***** Record extracts

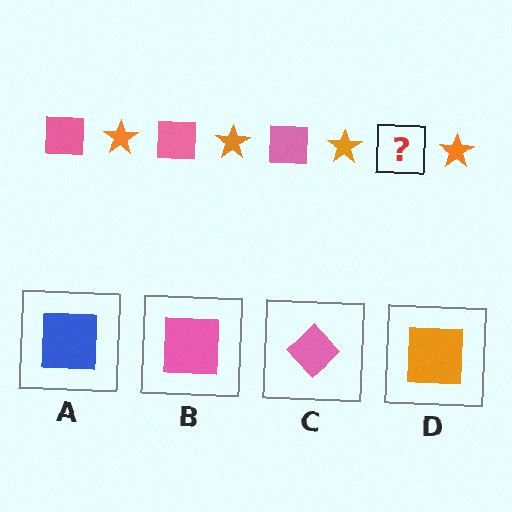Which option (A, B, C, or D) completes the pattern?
B.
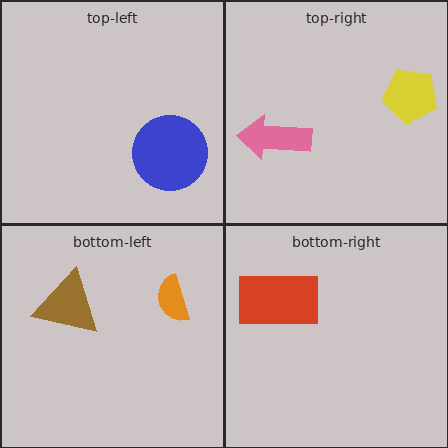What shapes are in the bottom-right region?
The red rectangle.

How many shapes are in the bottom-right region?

**********

Your instructions =>
Pictures in the records must not appear in the copy; transcribe everything else precisely.

Solution to the problem =>
Which option (A, B, C, or D) completes the pattern?
B.
What shapes are in the bottom-right region?
The red rectangle.

How many shapes are in the bottom-right region?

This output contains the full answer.